:: Objective ::
Below is a block of records; reproduce all of them exactly and leave out any pictures.

(Questions about figures and their features)

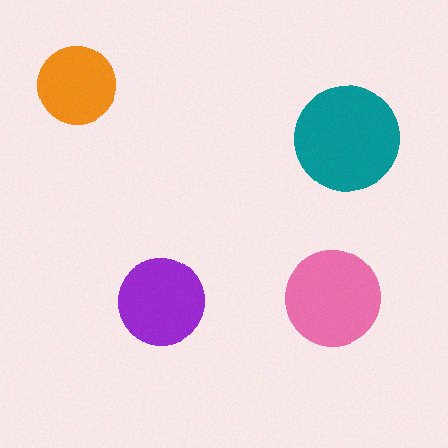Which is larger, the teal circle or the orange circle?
The teal one.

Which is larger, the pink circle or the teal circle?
The teal one.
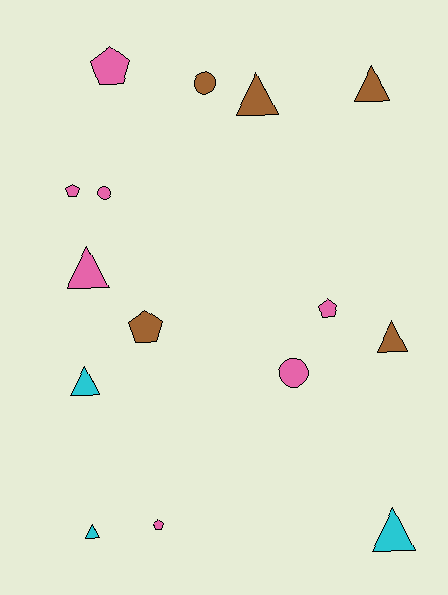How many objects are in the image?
There are 15 objects.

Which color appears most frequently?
Pink, with 7 objects.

:: Task result ::
Which is larger, the teal circle or the orange circle?
The teal one.

Which is larger, the pink circle or the teal circle?
The teal one.
How many objects are in the image?
There are 15 objects.

Which color appears most frequently?
Pink, with 7 objects.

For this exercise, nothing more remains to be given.